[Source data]
▼
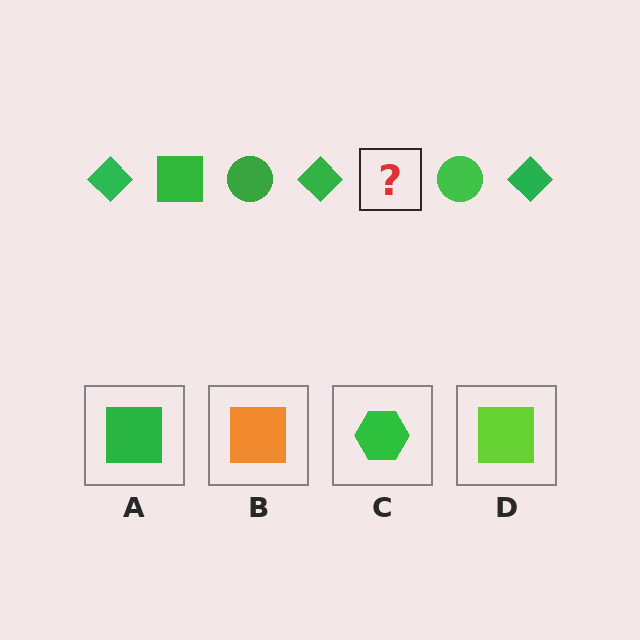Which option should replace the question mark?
Option A.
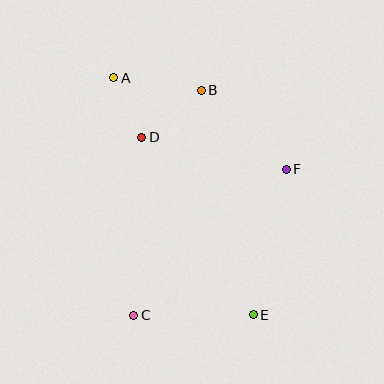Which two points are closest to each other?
Points A and D are closest to each other.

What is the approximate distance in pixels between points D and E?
The distance between D and E is approximately 209 pixels.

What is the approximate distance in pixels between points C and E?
The distance between C and E is approximately 119 pixels.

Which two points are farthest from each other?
Points A and E are farthest from each other.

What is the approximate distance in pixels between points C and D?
The distance between C and D is approximately 178 pixels.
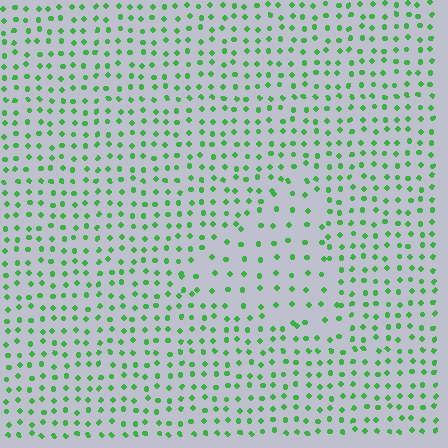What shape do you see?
I see a triangle.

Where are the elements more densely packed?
The elements are more densely packed outside the triangle boundary.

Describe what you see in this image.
The image contains small green elements arranged at two different densities. A triangle-shaped region is visible where the elements are less densely packed than the surrounding area.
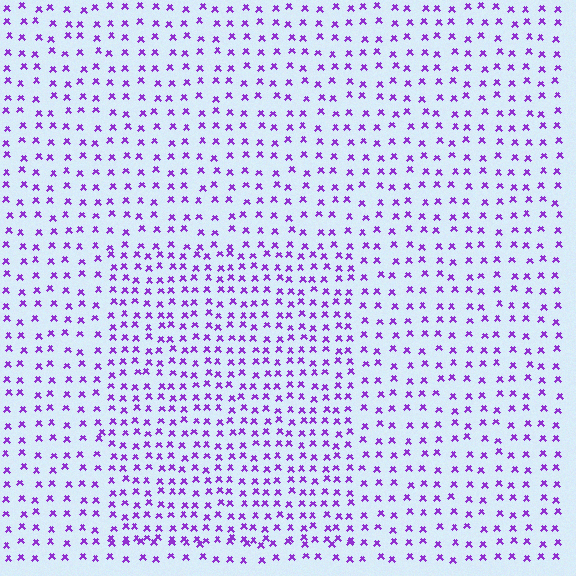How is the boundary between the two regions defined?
The boundary is defined by a change in element density (approximately 1.6x ratio). All elements are the same color, size, and shape.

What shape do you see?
I see a rectangle.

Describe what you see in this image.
The image contains small purple elements arranged at two different densities. A rectangle-shaped region is visible where the elements are more densely packed than the surrounding area.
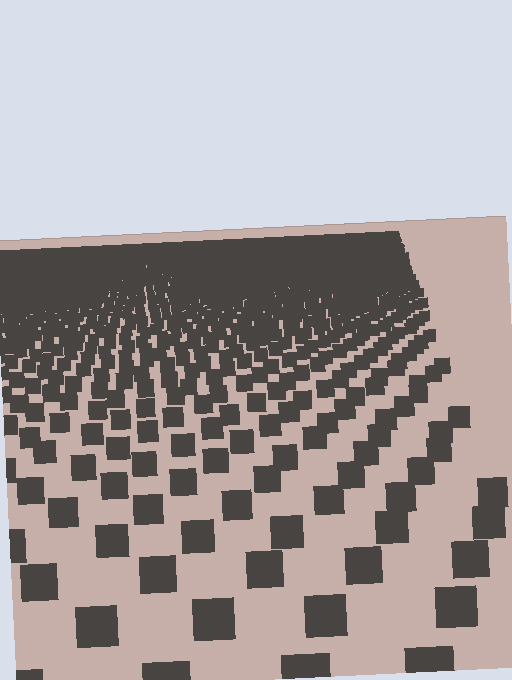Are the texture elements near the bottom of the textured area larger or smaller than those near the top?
Larger. Near the bottom, elements are closer to the viewer and appear at a bigger on-screen size.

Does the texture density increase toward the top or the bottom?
Density increases toward the top.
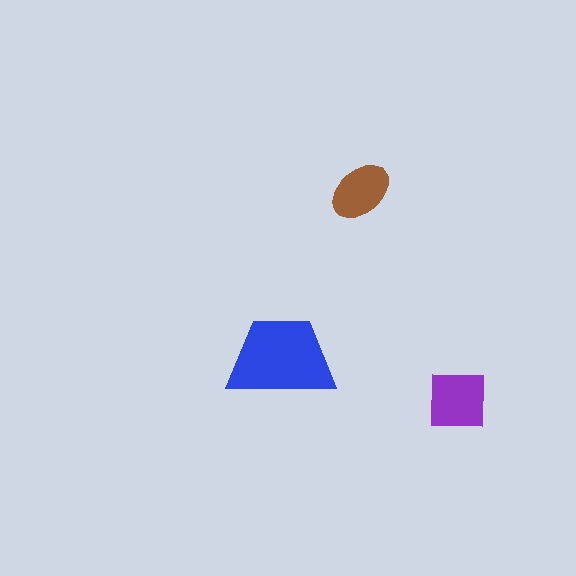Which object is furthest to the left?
The blue trapezoid is leftmost.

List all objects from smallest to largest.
The brown ellipse, the purple square, the blue trapezoid.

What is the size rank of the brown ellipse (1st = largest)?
3rd.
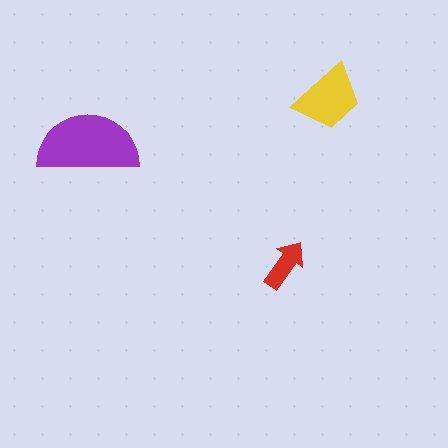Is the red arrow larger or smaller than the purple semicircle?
Smaller.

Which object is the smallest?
The red arrow.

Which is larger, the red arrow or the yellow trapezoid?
The yellow trapezoid.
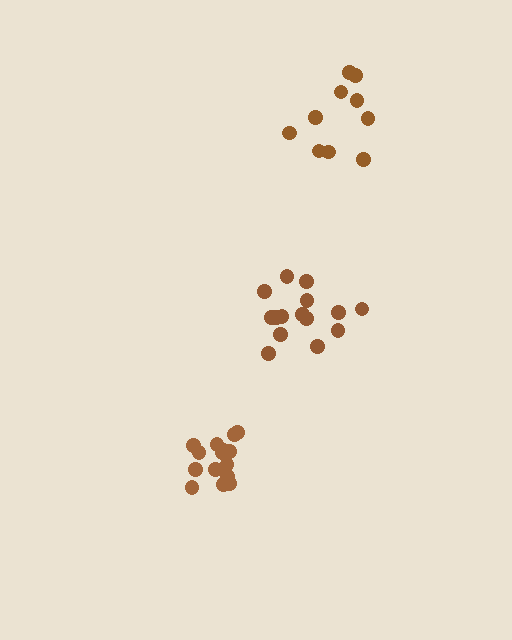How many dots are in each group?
Group 1: 15 dots, Group 2: 10 dots, Group 3: 15 dots (40 total).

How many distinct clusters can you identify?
There are 3 distinct clusters.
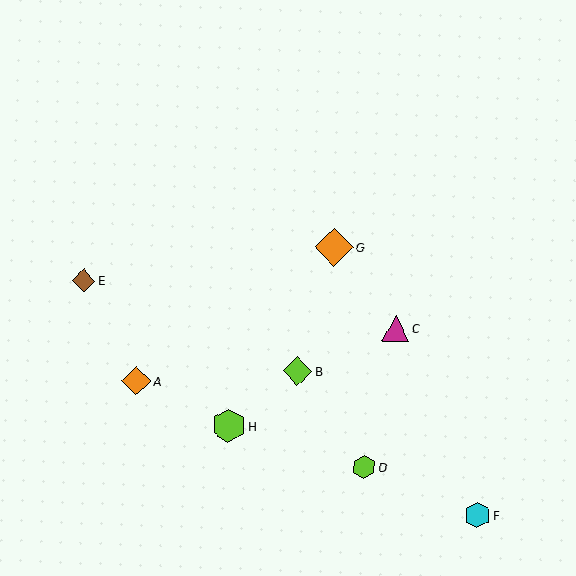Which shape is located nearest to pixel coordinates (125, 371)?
The orange diamond (labeled A) at (136, 381) is nearest to that location.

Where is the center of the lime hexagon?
The center of the lime hexagon is at (229, 425).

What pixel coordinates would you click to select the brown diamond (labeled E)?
Click at (84, 281) to select the brown diamond E.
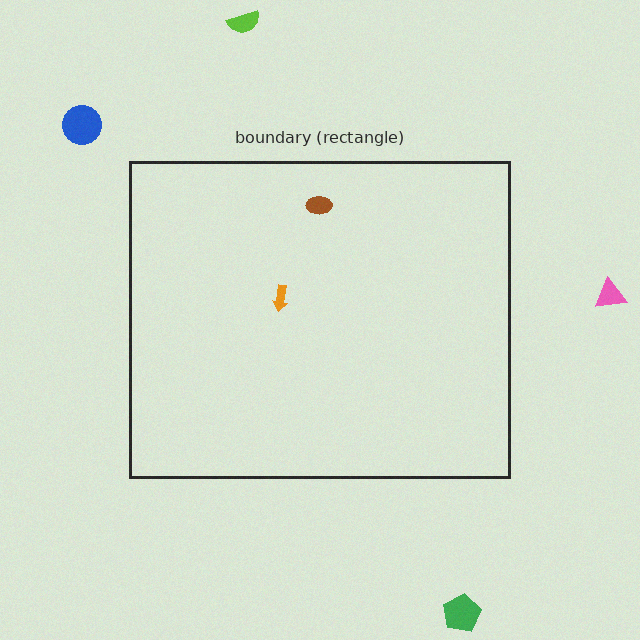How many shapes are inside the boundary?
2 inside, 4 outside.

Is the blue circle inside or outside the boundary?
Outside.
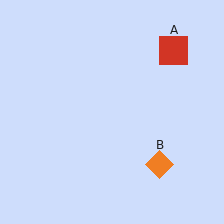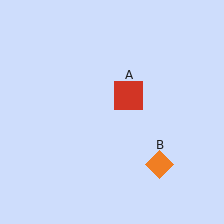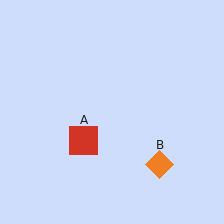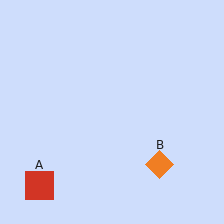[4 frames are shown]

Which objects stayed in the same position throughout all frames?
▲
- _WORK TO BE COMPLETED_
Leave out the pictures and output the rest of the material exactly as written.

- _FINAL RESULT_
Which option should replace the question mark?
Option A.
Which two points are closest to each other?
Points A and D are closest to each other.

What is the approximate distance in pixels between points D and E?
The distance between D and E is approximately 209 pixels.

What is the approximate distance in pixels between points C and E?
The distance between C and E is approximately 119 pixels.

Which two points are farthest from each other?
Points A and E are farthest from each other.

What is the approximate distance in pixels between points C and D?
The distance between C and D is approximately 178 pixels.
What shape do you see?
I see a triangle.

Where are the elements more densely packed?
The elements are more densely packed outside the triangle boundary.

Describe what you see in this image.
The image contains small green elements arranged at two different densities. A triangle-shaped region is visible where the elements are less densely packed than the surrounding area.
How is the boundary between the two regions defined?
The boundary is defined by a change in element density (approximately 1.6x ratio). All elements are the same color, size, and shape.

What shape do you see?
I see a rectangle.

Describe what you see in this image.
The image contains small purple elements arranged at two different densities. A rectangle-shaped region is visible where the elements are more densely packed than the surrounding area.
Are the texture elements near the bottom of the textured area larger or smaller than those near the top?
Larger. Near the bottom, elements are closer to the viewer and appear at a bigger on-screen size.

Does the texture density increase toward the top or the bottom?
Density increases toward the top.
Which object is furthest to the left?
The blue trapezoid is leftmost.

List all objects from smallest to largest.
The brown ellipse, the purple square, the blue trapezoid.

What is the size rank of the brown ellipse (1st = largest)?
3rd.
Is the red arrow larger or smaller than the purple semicircle?
Smaller.

Which object is the smallest?
The red arrow.

Which is larger, the red arrow or the yellow trapezoid?
The yellow trapezoid.
How many dots are in each group?
Group 1: 15 dots, Group 2: 10 dots, Group 3: 15 dots (40 total).

How many distinct clusters can you identify?
There are 3 distinct clusters.
Which shape is located nearest to pixel coordinates (125, 371)?
The orange diamond (labeled A) at (136, 381) is nearest to that location.

Where is the center of the lime hexagon?
The center of the lime hexagon is at (229, 425).

What pixel coordinates would you click to select the brown diamond (labeled E)?
Click at (84, 281) to select the brown diamond E.
How many shapes are inside the boundary?
2 inside, 4 outside.

Is the blue circle inside or outside the boundary?
Outside.
[4 frames are shown]

Which objects stayed in the same position throughout all frames?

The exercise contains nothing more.